Task directions ::
Return only the lines running from the line with "Which is larger, the orange" down to the line with "Which is larger, the blue cross", both included, exactly as they appear.

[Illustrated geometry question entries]
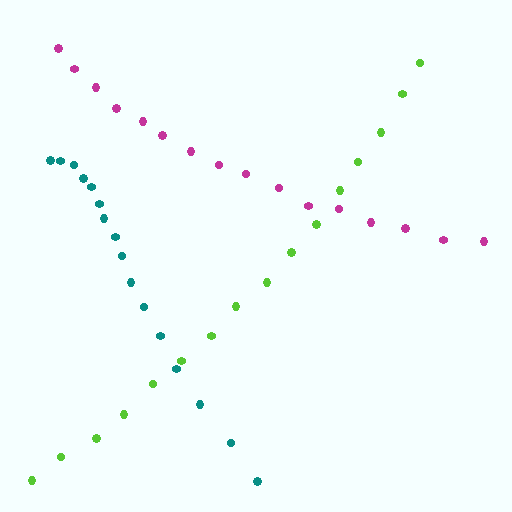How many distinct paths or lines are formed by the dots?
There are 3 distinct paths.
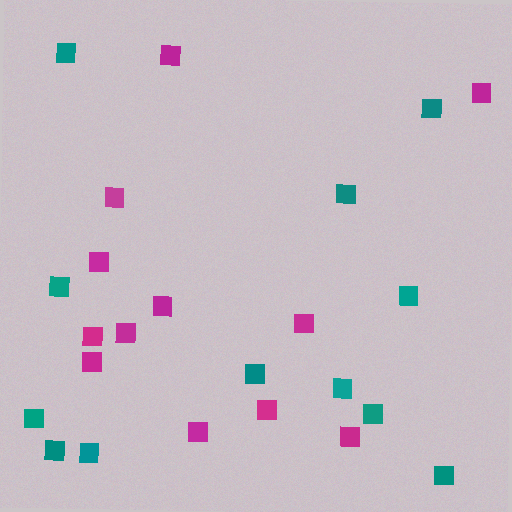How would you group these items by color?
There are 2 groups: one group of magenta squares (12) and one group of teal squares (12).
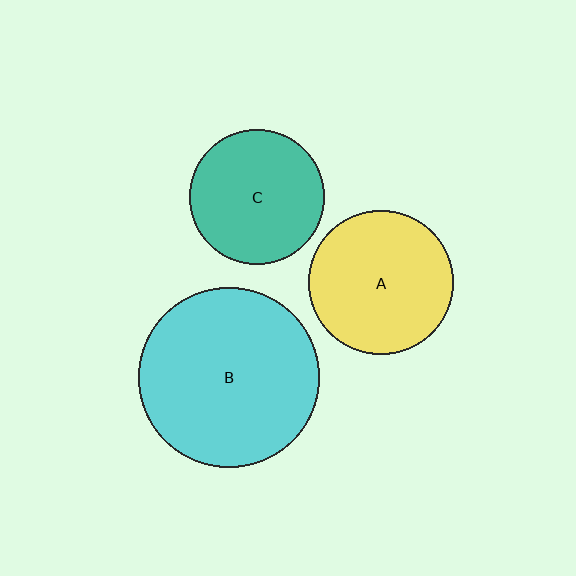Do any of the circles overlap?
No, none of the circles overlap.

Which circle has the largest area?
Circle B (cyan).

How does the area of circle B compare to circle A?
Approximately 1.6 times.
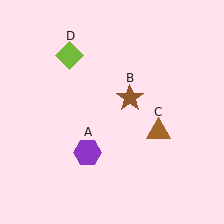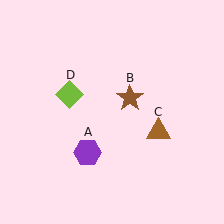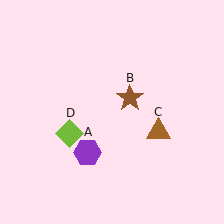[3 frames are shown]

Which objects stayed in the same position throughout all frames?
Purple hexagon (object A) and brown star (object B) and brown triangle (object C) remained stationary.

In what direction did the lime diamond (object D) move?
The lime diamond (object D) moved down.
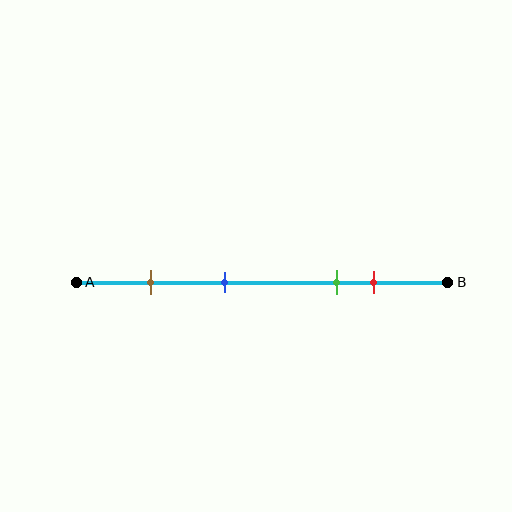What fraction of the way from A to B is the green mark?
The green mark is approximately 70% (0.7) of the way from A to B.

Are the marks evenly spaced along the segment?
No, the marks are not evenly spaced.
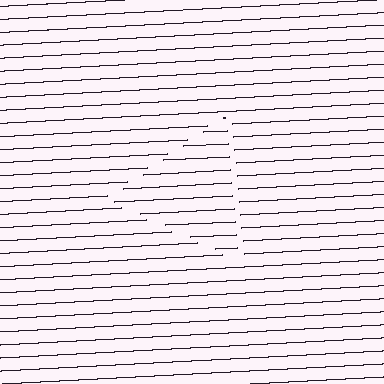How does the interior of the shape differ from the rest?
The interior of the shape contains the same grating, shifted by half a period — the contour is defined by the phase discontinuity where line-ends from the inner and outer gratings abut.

* * *

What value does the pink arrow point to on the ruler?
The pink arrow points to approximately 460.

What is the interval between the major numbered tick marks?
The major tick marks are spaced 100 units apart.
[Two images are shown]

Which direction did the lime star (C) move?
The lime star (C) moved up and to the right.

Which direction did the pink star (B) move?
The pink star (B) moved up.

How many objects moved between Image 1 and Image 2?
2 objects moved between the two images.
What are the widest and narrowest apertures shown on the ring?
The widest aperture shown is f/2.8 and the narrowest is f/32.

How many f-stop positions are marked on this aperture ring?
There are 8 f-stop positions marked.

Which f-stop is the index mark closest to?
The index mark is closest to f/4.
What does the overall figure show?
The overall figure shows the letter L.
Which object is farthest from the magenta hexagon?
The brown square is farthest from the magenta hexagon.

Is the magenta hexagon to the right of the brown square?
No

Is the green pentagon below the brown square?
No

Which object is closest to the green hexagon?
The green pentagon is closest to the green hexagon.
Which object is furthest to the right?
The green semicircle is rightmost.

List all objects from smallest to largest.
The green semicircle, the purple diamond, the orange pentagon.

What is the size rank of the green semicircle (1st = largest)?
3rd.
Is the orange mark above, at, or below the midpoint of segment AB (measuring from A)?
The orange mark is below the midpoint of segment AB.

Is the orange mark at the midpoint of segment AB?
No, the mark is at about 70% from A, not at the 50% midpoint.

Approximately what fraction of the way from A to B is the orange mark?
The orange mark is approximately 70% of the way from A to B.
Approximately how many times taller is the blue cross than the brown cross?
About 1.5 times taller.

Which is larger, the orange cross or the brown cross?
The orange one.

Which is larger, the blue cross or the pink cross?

...

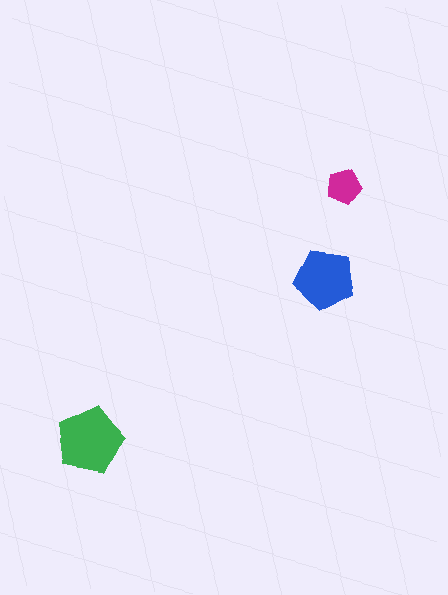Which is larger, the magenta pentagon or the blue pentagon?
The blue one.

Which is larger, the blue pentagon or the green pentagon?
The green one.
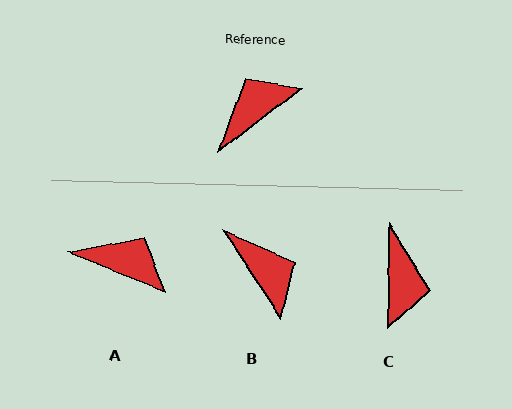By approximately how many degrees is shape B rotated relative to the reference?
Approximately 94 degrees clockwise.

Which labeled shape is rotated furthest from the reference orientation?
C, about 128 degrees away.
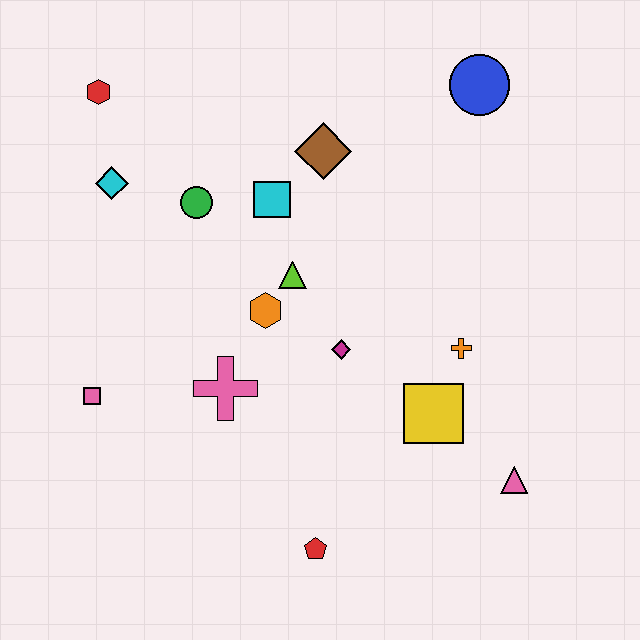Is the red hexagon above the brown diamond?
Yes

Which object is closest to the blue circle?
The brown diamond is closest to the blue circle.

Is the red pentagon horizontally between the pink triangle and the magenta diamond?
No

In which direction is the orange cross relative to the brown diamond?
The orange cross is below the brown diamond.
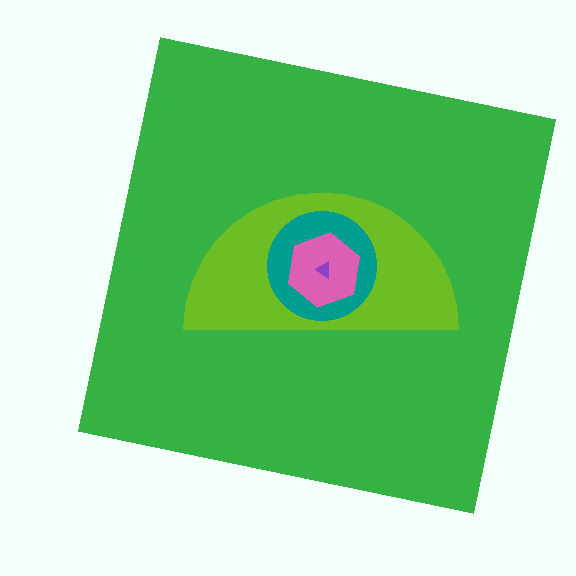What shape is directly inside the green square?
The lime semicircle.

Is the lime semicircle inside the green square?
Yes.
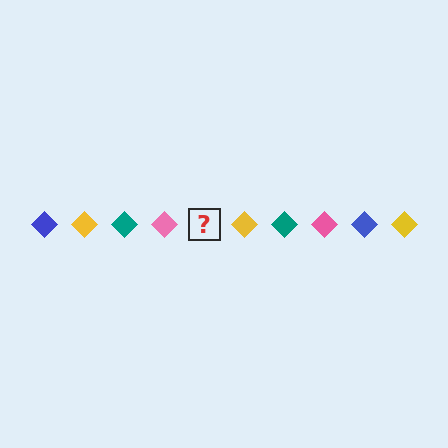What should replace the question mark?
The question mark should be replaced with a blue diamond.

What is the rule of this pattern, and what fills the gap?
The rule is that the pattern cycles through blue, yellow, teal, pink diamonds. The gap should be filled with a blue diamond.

Finished exercise ::
Which is larger, the orange cross or the brown cross?
The orange one.

Which is larger, the blue cross or the pink cross?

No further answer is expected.